— START DATA IN THIS EXERCISE —

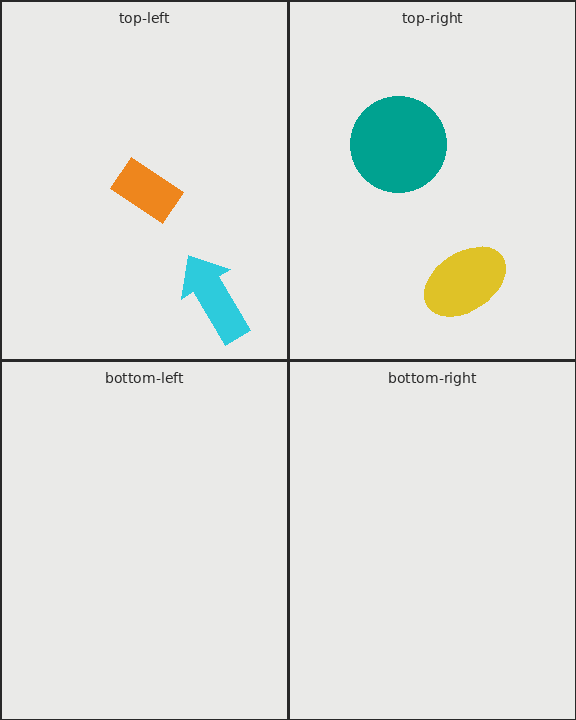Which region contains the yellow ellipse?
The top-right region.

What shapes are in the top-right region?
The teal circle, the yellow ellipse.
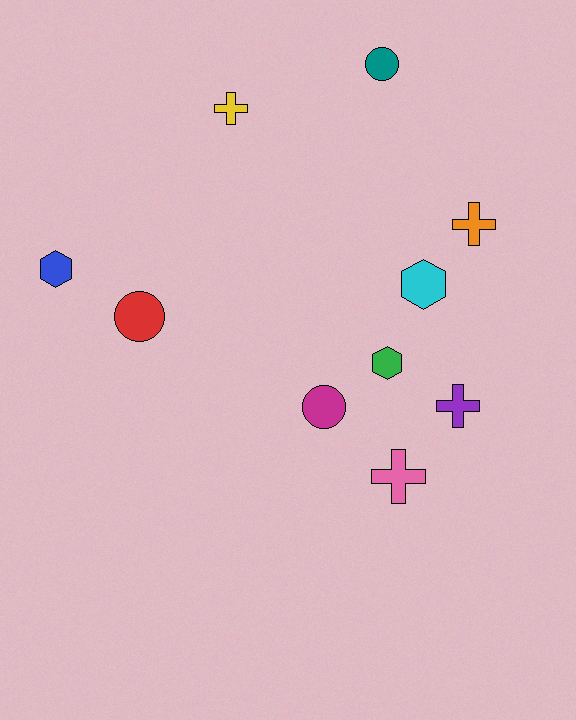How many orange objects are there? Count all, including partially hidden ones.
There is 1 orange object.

— END DATA IN THIS EXERCISE —
— START DATA IN THIS EXERCISE —

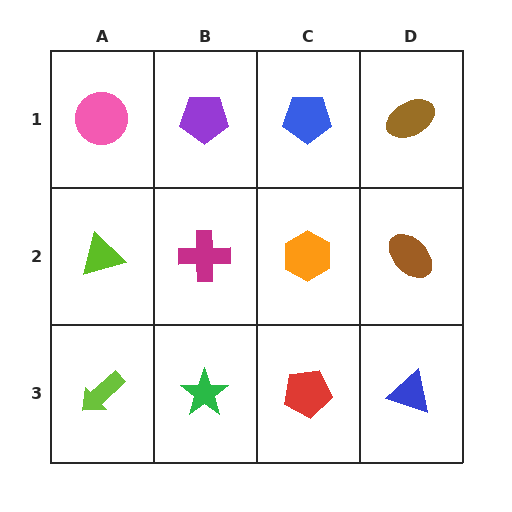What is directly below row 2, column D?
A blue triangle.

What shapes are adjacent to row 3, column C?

— END DATA IN THIS EXERCISE —
— START DATA IN THIS EXERCISE —

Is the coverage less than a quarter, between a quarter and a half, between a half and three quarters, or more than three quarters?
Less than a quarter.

— END DATA IN THIS EXERCISE —

== WRITTEN REQUEST ==
Your job is to reproduce the lines from the one with "What is directly below row 2, column D?" through the one with "What shapes are adjacent to row 3, column C?", both kept, exactly as they are. Leave out the pictures.

== TASK OUTPUT ==
What is directly below row 2, column D?
A blue triangle.

What shapes are adjacent to row 3, column C?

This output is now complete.